[Questions about shape properties]
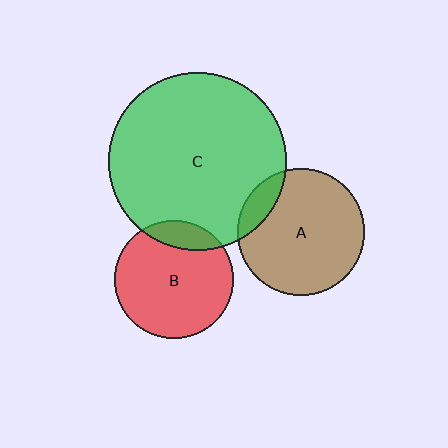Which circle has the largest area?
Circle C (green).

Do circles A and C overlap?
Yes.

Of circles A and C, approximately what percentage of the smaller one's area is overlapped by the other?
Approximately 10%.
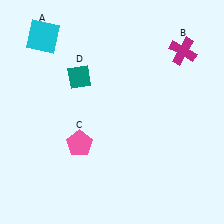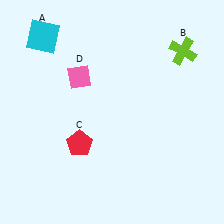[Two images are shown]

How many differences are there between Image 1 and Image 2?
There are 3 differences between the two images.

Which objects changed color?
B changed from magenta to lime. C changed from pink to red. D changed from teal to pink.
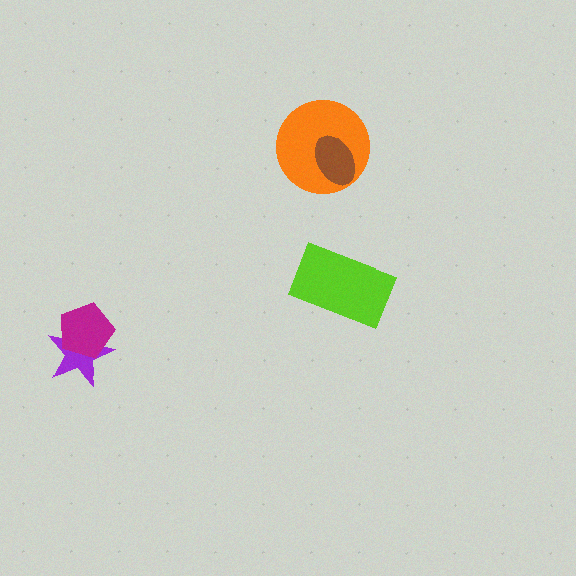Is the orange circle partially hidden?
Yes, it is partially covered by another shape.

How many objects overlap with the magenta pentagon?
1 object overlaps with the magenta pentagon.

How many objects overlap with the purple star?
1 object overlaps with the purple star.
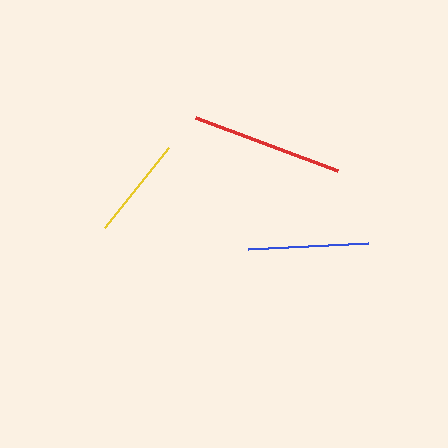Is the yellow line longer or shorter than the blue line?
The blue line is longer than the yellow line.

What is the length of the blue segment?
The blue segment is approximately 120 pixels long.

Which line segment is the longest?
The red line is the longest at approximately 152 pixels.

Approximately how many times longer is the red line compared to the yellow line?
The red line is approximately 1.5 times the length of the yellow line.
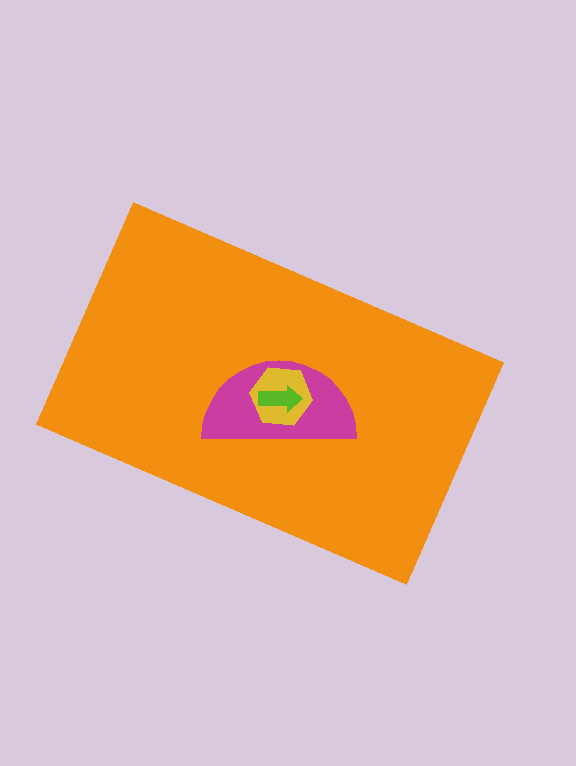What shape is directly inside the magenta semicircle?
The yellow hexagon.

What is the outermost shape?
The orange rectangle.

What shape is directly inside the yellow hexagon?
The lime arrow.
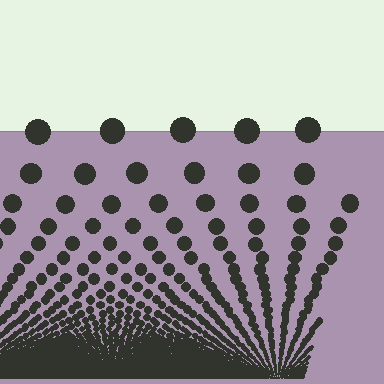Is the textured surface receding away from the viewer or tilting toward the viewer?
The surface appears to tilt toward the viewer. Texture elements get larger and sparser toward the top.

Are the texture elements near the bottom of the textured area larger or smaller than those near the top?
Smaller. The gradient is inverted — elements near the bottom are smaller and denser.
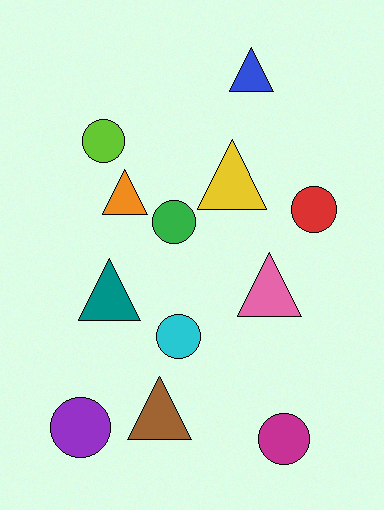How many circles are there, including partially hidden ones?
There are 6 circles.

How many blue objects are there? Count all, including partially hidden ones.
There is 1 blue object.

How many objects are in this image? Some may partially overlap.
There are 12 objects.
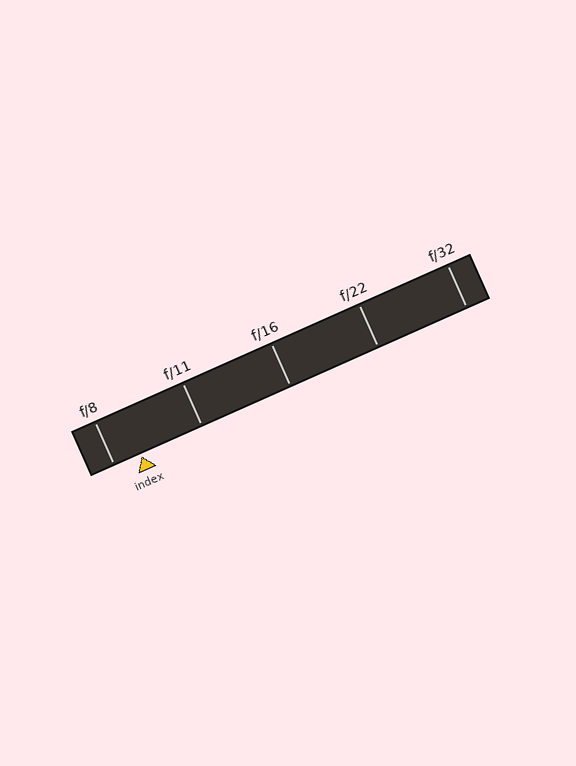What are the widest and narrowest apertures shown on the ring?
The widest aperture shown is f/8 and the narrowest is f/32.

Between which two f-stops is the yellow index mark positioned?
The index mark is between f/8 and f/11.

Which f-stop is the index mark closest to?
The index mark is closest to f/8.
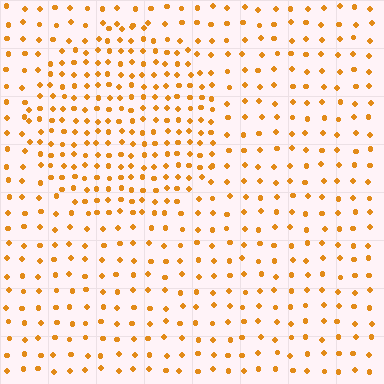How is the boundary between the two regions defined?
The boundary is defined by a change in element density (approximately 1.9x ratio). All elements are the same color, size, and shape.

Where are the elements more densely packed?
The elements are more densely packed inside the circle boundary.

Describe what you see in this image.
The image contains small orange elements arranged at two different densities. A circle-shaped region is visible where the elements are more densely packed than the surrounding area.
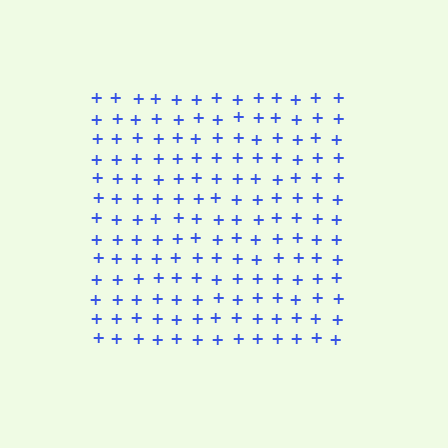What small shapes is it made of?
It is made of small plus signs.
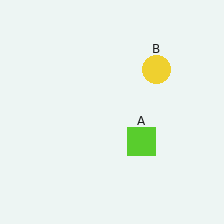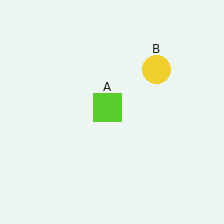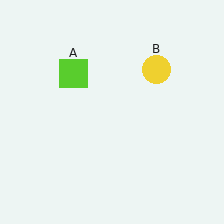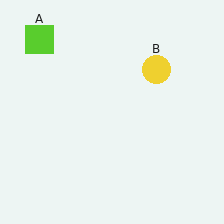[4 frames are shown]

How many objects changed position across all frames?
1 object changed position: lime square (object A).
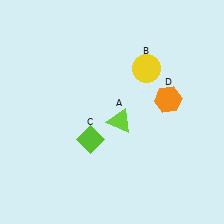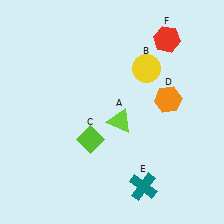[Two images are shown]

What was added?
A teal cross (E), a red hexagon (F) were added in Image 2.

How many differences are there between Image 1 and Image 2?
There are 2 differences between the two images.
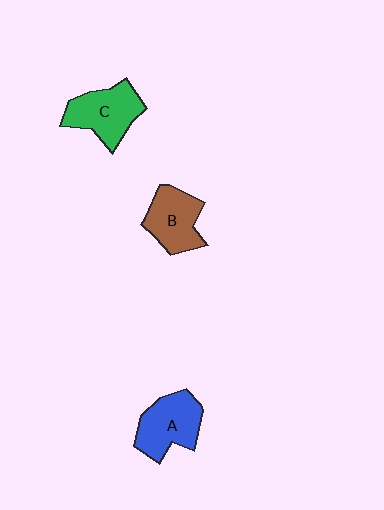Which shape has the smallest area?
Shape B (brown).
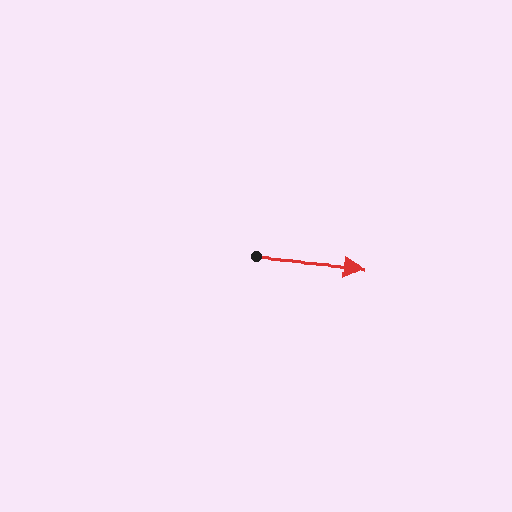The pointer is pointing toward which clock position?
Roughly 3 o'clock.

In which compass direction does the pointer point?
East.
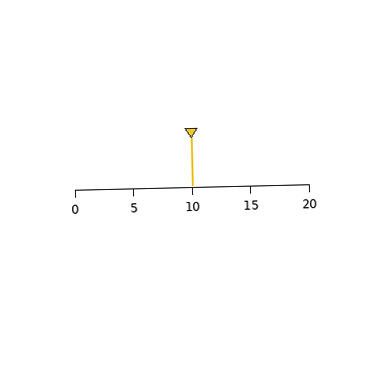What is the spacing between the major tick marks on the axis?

* **INSTRUCTIONS TO FOLLOW**: Copy out all of the data word for word. Do not carry over any picture.

* **EXERCISE OUTPUT**:
Which circle has the largest area?
Circle C (green).

Do circles A and C overlap?
Yes.

Of circles A and C, approximately what percentage of the smaller one's area is overlapped by the other?
Approximately 10%.
[Two images are shown]

How many differences are there between Image 1 and Image 2?
There are 3 differences between the two images.

Which objects changed color?
B changed from magenta to lime. C changed from pink to red. D changed from teal to pink.
Is the orange circle partially hidden?
Yes, it is partially covered by another shape.

How many objects overlap with the magenta pentagon?
1 object overlaps with the magenta pentagon.

How many objects overlap with the purple star?
1 object overlaps with the purple star.
Is the yellow line longer or shorter than the blue line?
The blue line is longer than the yellow line.

What is the length of the blue segment?
The blue segment is approximately 120 pixels long.

Which line segment is the longest?
The red line is the longest at approximately 152 pixels.

Approximately how many times longer is the red line compared to the yellow line?
The red line is approximately 1.5 times the length of the yellow line.
What shape is directly inside the magenta semicircle?
The yellow hexagon.

What is the outermost shape?
The orange rectangle.

What shape is directly inside the yellow hexagon?
The lime arrow.
Is the textured surface receding away from the viewer or tilting toward the viewer?
The surface appears to tilt toward the viewer. Texture elements get larger and sparser toward the top.

Are the texture elements near the bottom of the textured area larger or smaller than those near the top?
Smaller. The gradient is inverted — elements near the bottom are smaller and denser.
How many circles are there, including partially hidden ones?
There are 6 circles.

How many blue objects are there? Count all, including partially hidden ones.
There is 1 blue object.

How many objects are in this image? Some may partially overlap.
There are 12 objects.
What are the widest and narrowest apertures shown on the ring?
The widest aperture shown is f/8 and the narrowest is f/32.

Between which two f-stops is the yellow index mark positioned?
The index mark is between f/8 and f/11.

Which f-stop is the index mark closest to?
The index mark is closest to f/8.
How is the boundary between the two regions defined?
The boundary is defined by a change in element density (approximately 1.9x ratio). All elements are the same color, size, and shape.

Where are the elements more densely packed?
The elements are more densely packed inside the circle boundary.

Describe what you see in this image.
The image contains small orange elements arranged at two different densities. A circle-shaped region is visible where the elements are more densely packed than the surrounding area.
What small shapes is it made of?
It is made of small plus signs.
[4 frames are shown]

How many objects changed position across all frames?
1 object changed position: lime square (object A).
[Two images are shown]

What was added?
A teal cross (E), a red hexagon (F) were added in Image 2.

How many differences are there between Image 1 and Image 2?
There are 2 differences between the two images.
Which shape has the smallest area?
Shape B (brown).
The pointer is pointing toward which clock position?
Roughly 3 o'clock.

In which compass direction does the pointer point?
East.
What is the spacing between the major tick marks on the axis?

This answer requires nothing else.